* DIRECTIONS: Copy exactly the lines of the records below, starting at the line that contains "Are the two" and continuing through the last line, both included; omit any pictures.
□ □ □
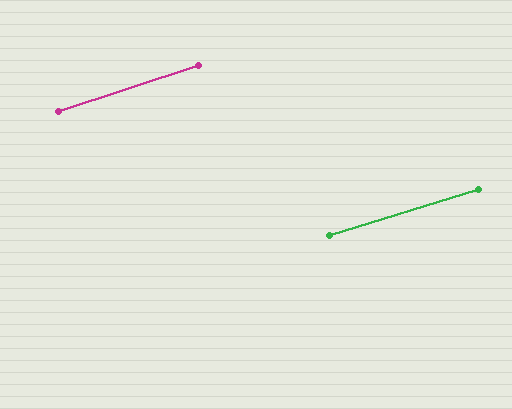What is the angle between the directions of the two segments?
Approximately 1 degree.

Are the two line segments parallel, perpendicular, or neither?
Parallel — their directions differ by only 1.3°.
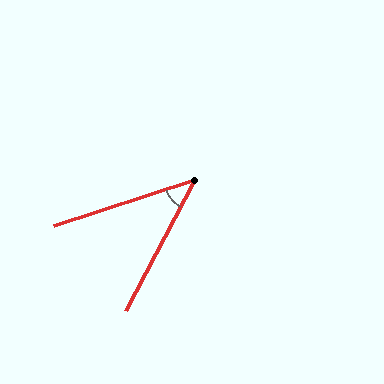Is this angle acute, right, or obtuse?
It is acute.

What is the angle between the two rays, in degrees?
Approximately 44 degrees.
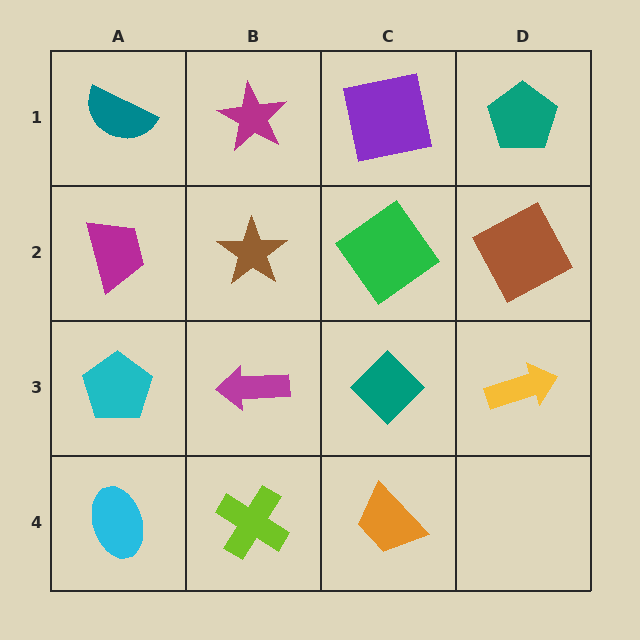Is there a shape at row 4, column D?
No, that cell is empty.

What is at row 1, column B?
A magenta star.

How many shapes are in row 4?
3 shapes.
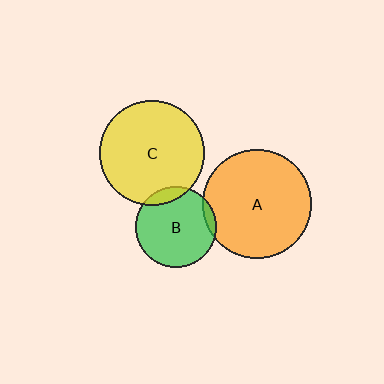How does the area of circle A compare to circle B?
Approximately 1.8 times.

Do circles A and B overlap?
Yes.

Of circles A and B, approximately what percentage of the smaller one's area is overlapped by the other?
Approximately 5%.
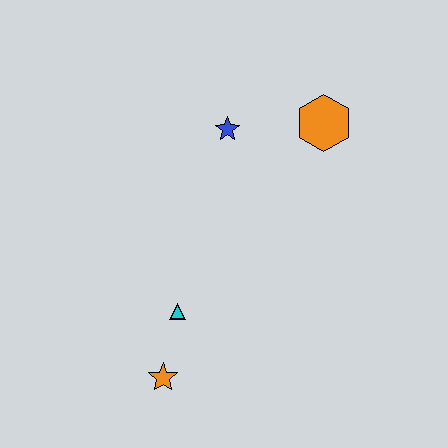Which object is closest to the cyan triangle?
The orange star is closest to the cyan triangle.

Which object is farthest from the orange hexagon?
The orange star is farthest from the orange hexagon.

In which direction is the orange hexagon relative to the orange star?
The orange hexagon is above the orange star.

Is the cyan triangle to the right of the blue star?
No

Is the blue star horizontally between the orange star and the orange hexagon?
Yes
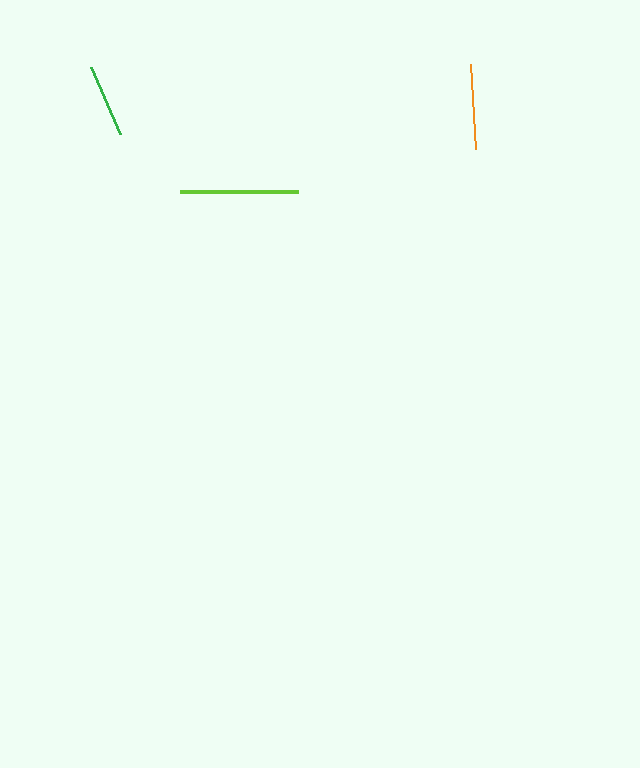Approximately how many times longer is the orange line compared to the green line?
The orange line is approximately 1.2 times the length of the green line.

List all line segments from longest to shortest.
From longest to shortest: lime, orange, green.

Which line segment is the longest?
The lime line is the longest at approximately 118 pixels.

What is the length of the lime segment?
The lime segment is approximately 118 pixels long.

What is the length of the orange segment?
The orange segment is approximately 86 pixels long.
□ □ □
* CORRECT ANSWER:
Are the two line segments parallel, perpendicular, or neither?
Parallel — their directions differ by only 1.3°.
Is this angle acute, right, or obtuse?
It is acute.

What is the angle between the two rays, in degrees?
Approximately 44 degrees.
Is there a shape at row 4, column D?
No, that cell is empty.

What is at row 1, column B?
A magenta star.

How many shapes are in row 4?
3 shapes.
How does the area of circle A compare to circle B?
Approximately 1.8 times.

Do circles A and B overlap?
Yes.

Of circles A and B, approximately what percentage of the smaller one's area is overlapped by the other?
Approximately 5%.
Which object is closest to the cyan triangle?
The orange star is closest to the cyan triangle.

Which object is farthest from the orange hexagon?
The orange star is farthest from the orange hexagon.

In which direction is the orange hexagon relative to the orange star?
The orange hexagon is above the orange star.

Is the cyan triangle to the right of the blue star?
No

Is the blue star horizontally between the orange star and the orange hexagon?
Yes
Approximately how many times longer is the orange line compared to the green line?
The orange line is approximately 1.2 times the length of the green line.

List all line segments from longest to shortest.
From longest to shortest: lime, orange, green.

Which line segment is the longest?
The lime line is the longest at approximately 118 pixels.

What is the length of the lime segment?
The lime segment is approximately 118 pixels long.

What is the length of the orange segment?
The orange segment is approximately 86 pixels long.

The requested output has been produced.